**EXERCISE:** Below is a block of records; reproduce all of them exactly and leave out any pictures.

**MATERIAL PROVIDED:**
┄┄┄┄┄┄┄┄┄┄

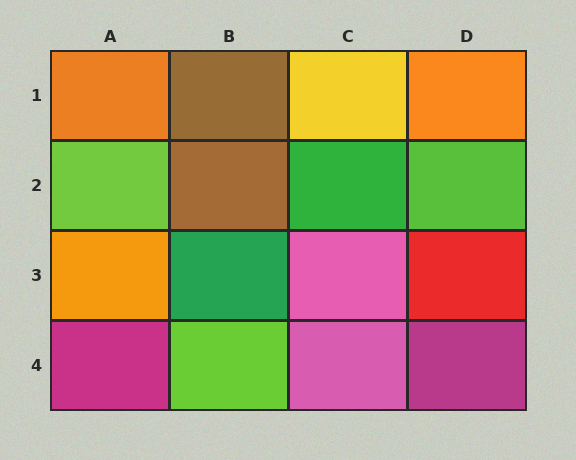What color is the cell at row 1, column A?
Orange.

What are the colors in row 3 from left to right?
Orange, green, pink, red.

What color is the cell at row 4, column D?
Magenta.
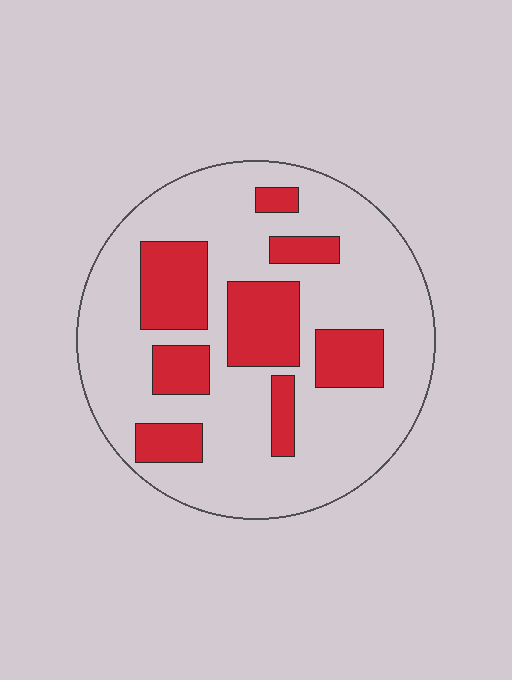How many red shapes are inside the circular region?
8.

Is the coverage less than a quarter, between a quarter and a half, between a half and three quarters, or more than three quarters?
Between a quarter and a half.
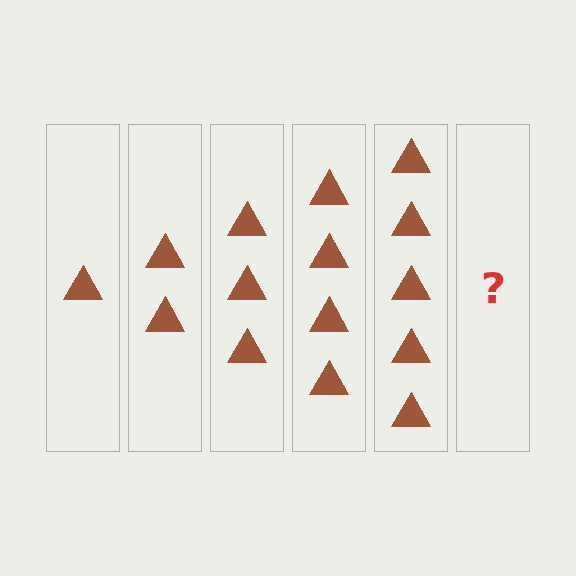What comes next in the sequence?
The next element should be 6 triangles.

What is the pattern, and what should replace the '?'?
The pattern is that each step adds one more triangle. The '?' should be 6 triangles.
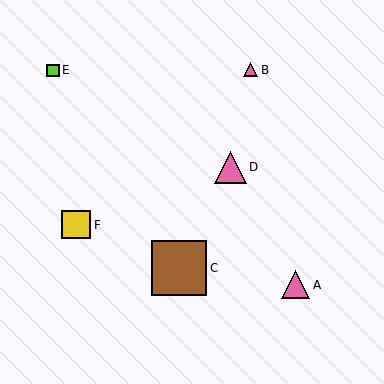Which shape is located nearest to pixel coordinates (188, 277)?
The brown square (labeled C) at (179, 268) is nearest to that location.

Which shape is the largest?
The brown square (labeled C) is the largest.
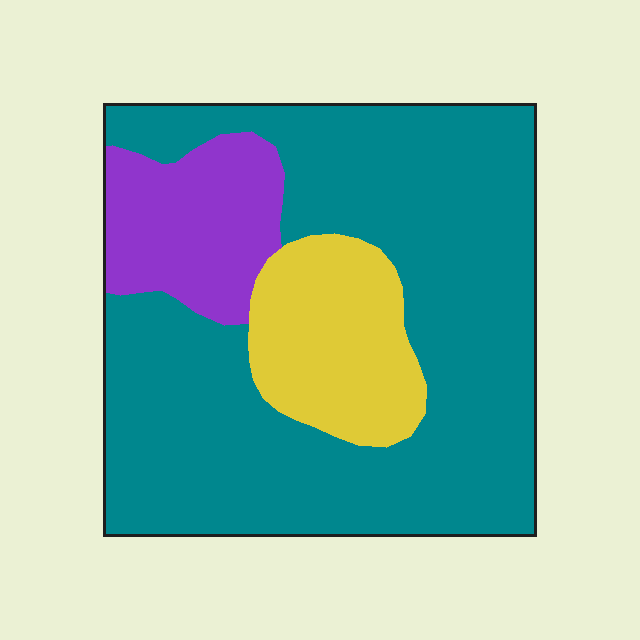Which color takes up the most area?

┄┄┄┄┄┄┄┄┄┄

**EXPECTED ANSWER:**
What color is the cell at row 1, column A?
Orange.

What are the colors in row 3 from left to right?
Orange, green, pink, red.

What color is the cell at row 4, column D?
Magenta.
How many red shapes are inside the circular region?
8.

Is the coverage less than a quarter, between a quarter and a half, between a half and three quarters, or more than three quarters?
Between a quarter and a half.
What comes next in the sequence?
The next element should be 6 triangles.

What is the pattern, and what should replace the '?'?
The pattern is that each step adds one more triangle. The '?' should be 6 triangles.
Which shape is located nearest to pixel coordinates (188, 277)?
The brown square (labeled C) at (179, 268) is nearest to that location.

Which shape is the largest?
The brown square (labeled C) is the largest.
Which color takes up the most area?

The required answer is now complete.